### Task prompt
Quote only the lines from the one containing "List all line" through the final line, both included, and omit the pictures.

## START Data section

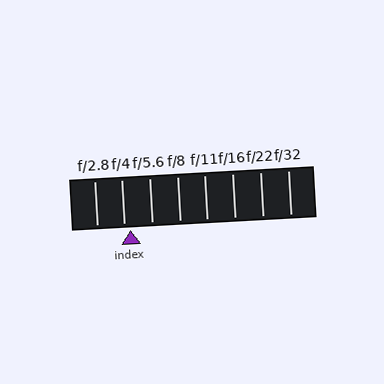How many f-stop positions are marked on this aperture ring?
There are 8 f-stop positions marked.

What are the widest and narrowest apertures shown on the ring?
The widest aperture shown is f/2.8 and the narrowest is f/32.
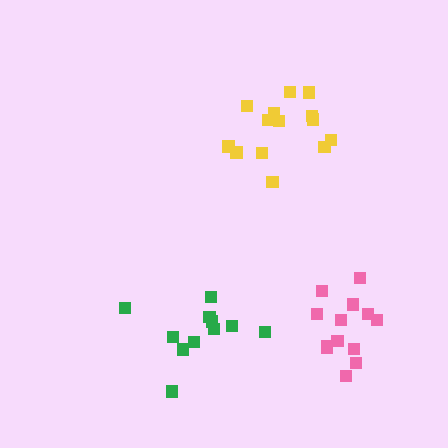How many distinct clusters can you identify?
There are 3 distinct clusters.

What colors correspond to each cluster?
The clusters are colored: green, yellow, pink.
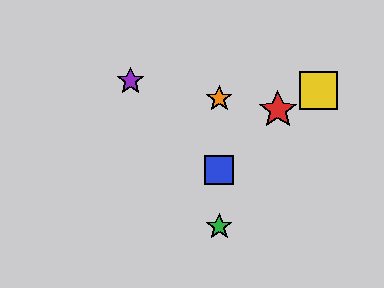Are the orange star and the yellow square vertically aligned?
No, the orange star is at x≈219 and the yellow square is at x≈318.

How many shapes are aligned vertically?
3 shapes (the blue square, the green star, the orange star) are aligned vertically.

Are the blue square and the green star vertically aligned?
Yes, both are at x≈219.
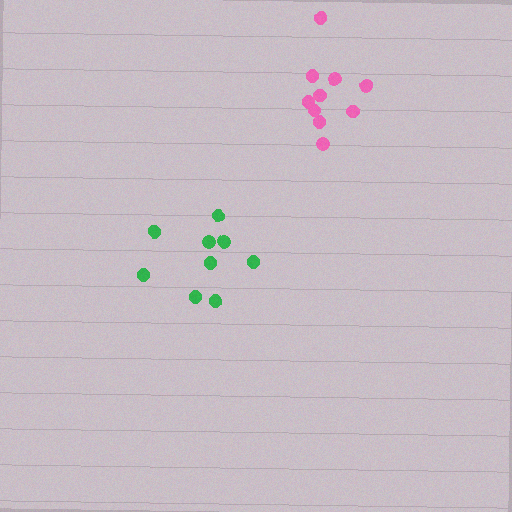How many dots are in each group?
Group 1: 10 dots, Group 2: 9 dots (19 total).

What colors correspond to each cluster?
The clusters are colored: pink, green.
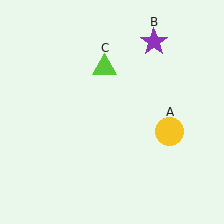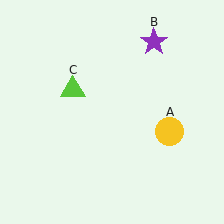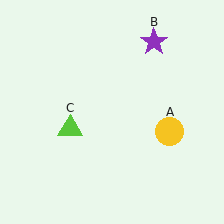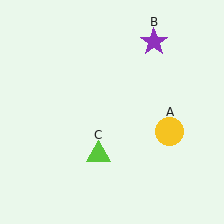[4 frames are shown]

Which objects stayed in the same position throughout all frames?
Yellow circle (object A) and purple star (object B) remained stationary.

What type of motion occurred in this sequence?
The lime triangle (object C) rotated counterclockwise around the center of the scene.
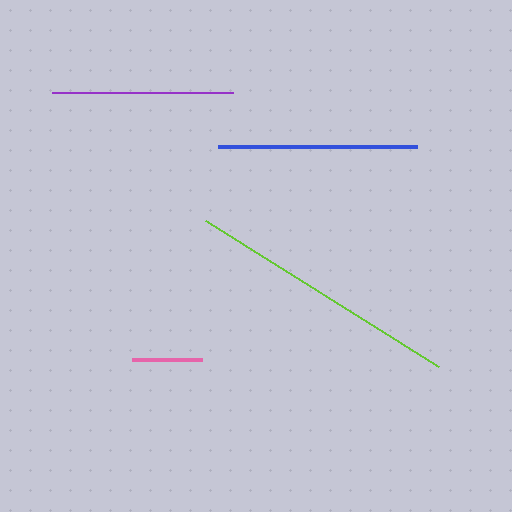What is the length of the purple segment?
The purple segment is approximately 182 pixels long.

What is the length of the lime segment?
The lime segment is approximately 275 pixels long.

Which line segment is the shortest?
The pink line is the shortest at approximately 69 pixels.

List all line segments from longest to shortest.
From longest to shortest: lime, blue and purple (about equal), pink.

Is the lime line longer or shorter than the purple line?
The lime line is longer than the purple line.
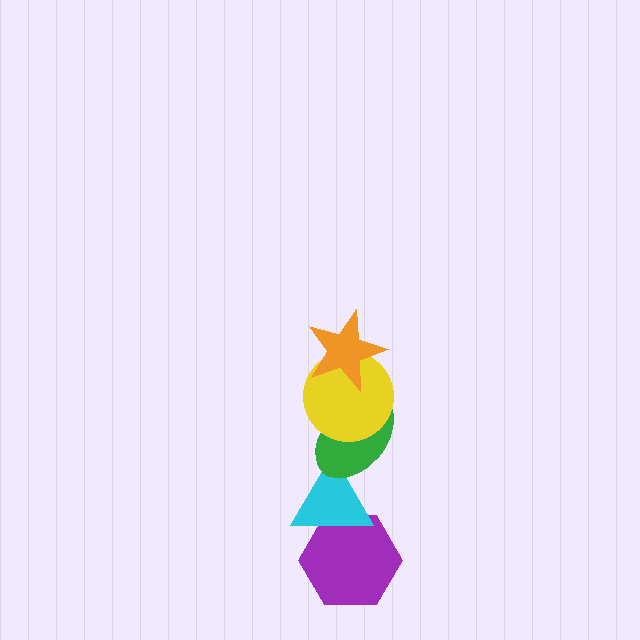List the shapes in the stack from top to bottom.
From top to bottom: the orange star, the yellow circle, the green ellipse, the cyan triangle, the purple hexagon.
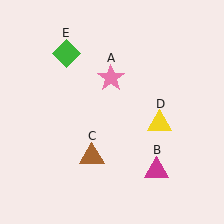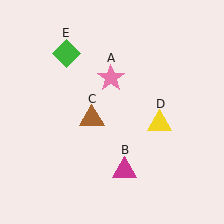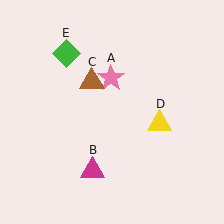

## END Data section

### Answer for this exercise
List all line segments from longest to shortest.
From longest to shortest: lime, blue and purple (about equal), pink.

Is the lime line longer or shorter than the purple line?
The lime line is longer than the purple line.
List the shapes in the stack from top to bottom.
From top to bottom: the orange star, the yellow circle, the green ellipse, the cyan triangle, the purple hexagon.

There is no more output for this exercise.